Record set -
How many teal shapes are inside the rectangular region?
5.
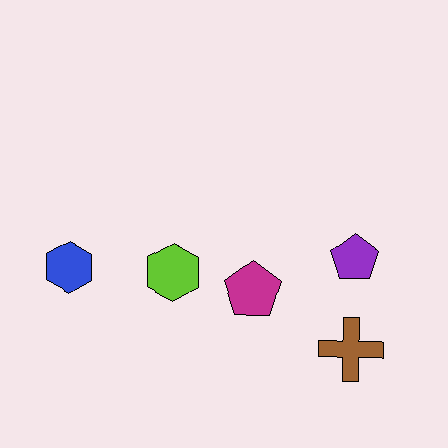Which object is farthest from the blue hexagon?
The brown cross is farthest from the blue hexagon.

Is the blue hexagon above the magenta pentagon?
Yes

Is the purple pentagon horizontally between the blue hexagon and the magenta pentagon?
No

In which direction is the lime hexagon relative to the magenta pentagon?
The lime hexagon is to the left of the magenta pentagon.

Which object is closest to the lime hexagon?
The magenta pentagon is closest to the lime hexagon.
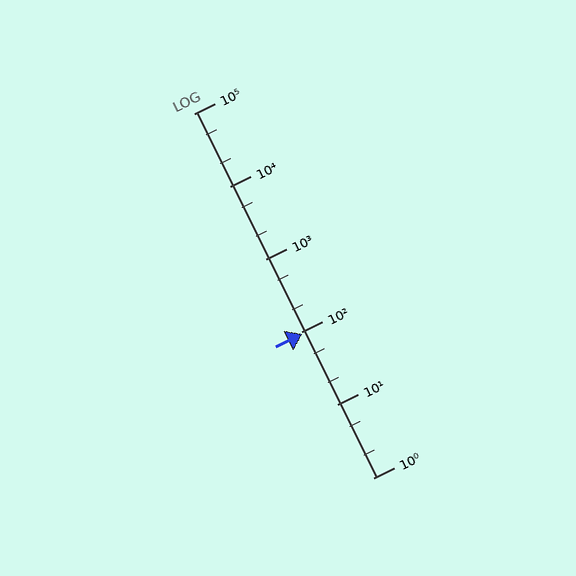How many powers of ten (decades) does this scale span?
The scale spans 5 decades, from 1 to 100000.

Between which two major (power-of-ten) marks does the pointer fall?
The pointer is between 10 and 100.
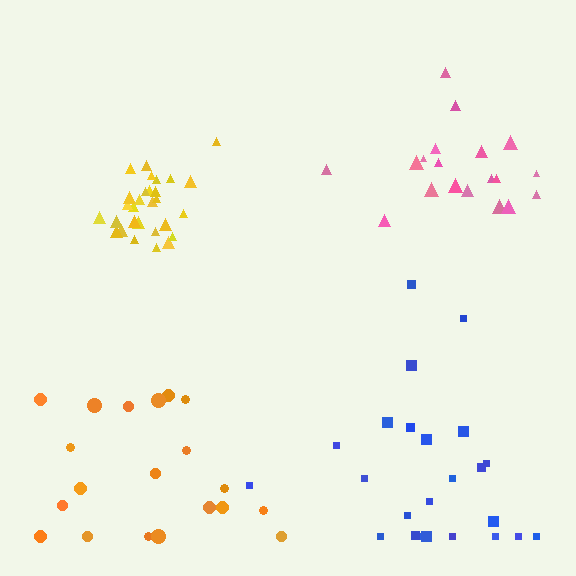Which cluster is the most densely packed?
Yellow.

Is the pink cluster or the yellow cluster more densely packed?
---
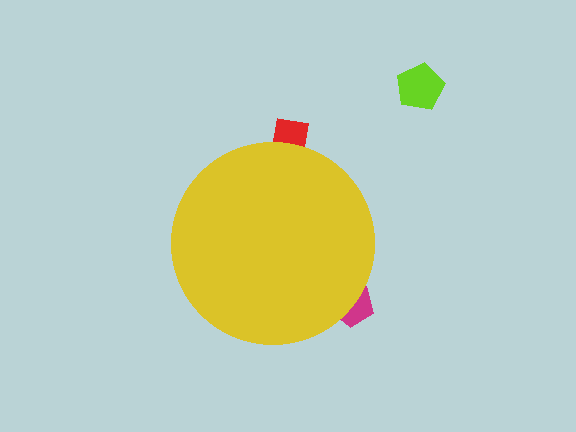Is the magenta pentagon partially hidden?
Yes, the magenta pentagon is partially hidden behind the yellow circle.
--
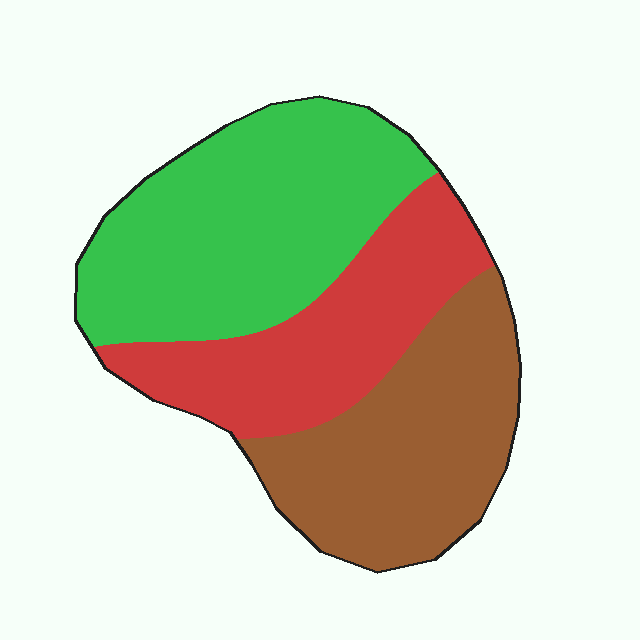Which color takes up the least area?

Problem details - Copy the lines above exactly, starting with the line that contains "How many teal" and ending with the line that contains "Is the pink", and leave out any pictures.

Worked solution -
How many teal shapes are inside the rectangular region?
5.
Which object is farthest from the blue hexagon?
The brown cross is farthest from the blue hexagon.

Is the blue hexagon above the magenta pentagon?
Yes

Is the purple pentagon horizontally between the blue hexagon and the magenta pentagon?
No

In which direction is the lime hexagon relative to the magenta pentagon?
The lime hexagon is to the left of the magenta pentagon.

Which object is closest to the lime hexagon?
The magenta pentagon is closest to the lime hexagon.
How many powers of ten (decades) does this scale span?
The scale spans 5 decades, from 1 to 100000.

Between which two major (power-of-ten) marks does the pointer fall?
The pointer is between 10 and 100.
Which cluster is the most densely packed?
Yellow.

Is the pink cluster or the yellow cluster more densely packed?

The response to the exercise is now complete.